◆ Stated goal: Repeat exactly, and only, the lines from the line bearing "[Two images are shown]" through the end of the material. Do not copy the pictures.

[Stored items from a collection]
::::::::
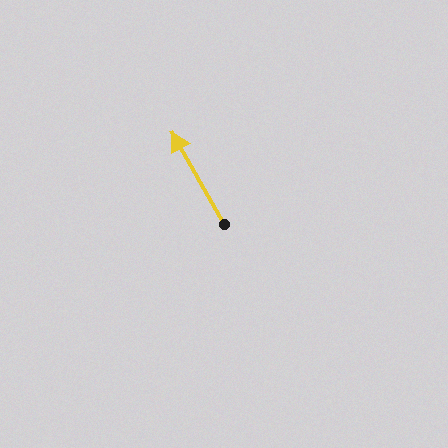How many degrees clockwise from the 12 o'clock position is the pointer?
Approximately 330 degrees.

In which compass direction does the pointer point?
Northwest.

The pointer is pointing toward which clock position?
Roughly 11 o'clock.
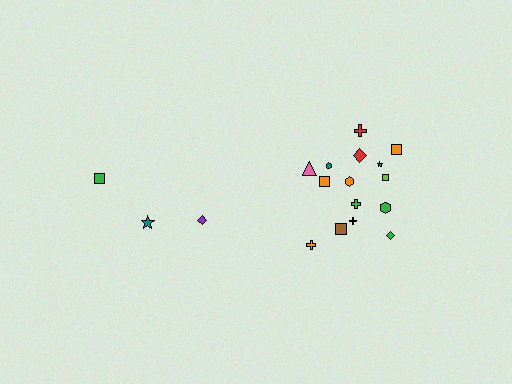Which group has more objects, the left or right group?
The right group.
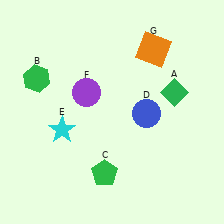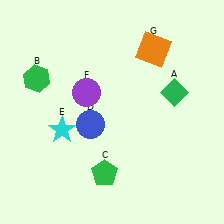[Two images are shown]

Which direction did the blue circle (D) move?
The blue circle (D) moved left.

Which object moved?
The blue circle (D) moved left.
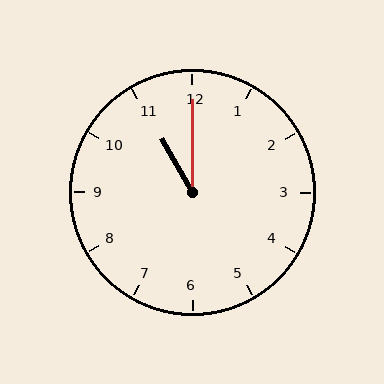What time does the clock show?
11:00.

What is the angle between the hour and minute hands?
Approximately 30 degrees.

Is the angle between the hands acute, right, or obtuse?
It is acute.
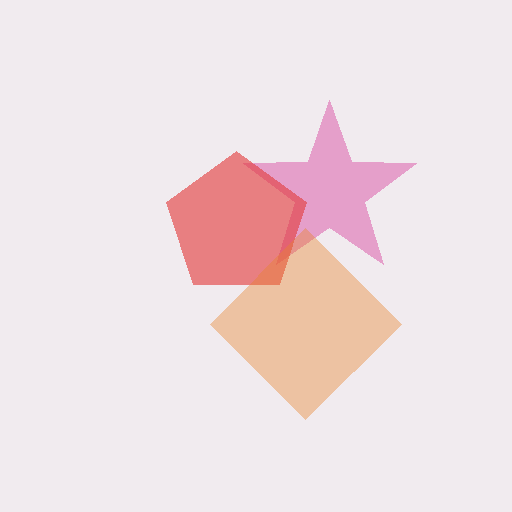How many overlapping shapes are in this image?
There are 3 overlapping shapes in the image.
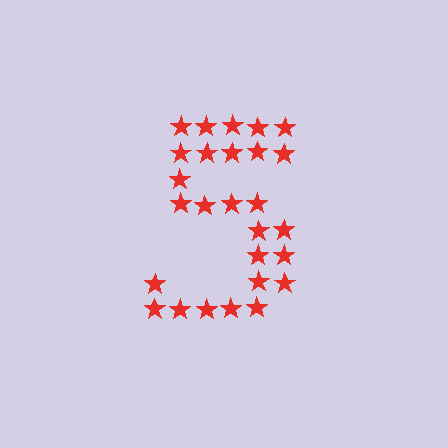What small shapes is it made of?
It is made of small stars.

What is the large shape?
The large shape is the digit 5.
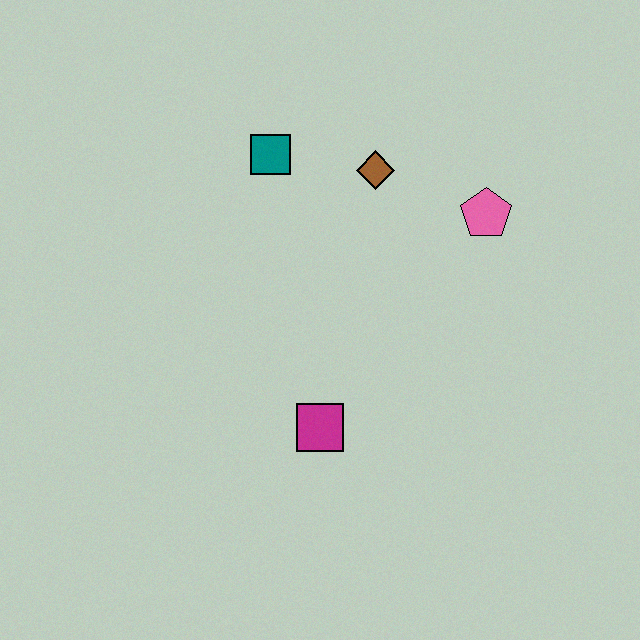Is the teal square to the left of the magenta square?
Yes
::::::::
◆ Result of this task:
[Two images are shown]

Which direction did the blue circle (D) move?
The blue circle (D) moved left.

Which object moved?
The blue circle (D) moved left.
What time does the clock show?
11:00.

What is the angle between the hour and minute hands?
Approximately 30 degrees.

Is the angle between the hands acute, right, or obtuse?
It is acute.
How many overlapping shapes are in this image?
There are 3 overlapping shapes in the image.
What small shapes is it made of?
It is made of small stars.

What is the large shape?
The large shape is the digit 5.
Is the teal square to the left of the magenta square?
Yes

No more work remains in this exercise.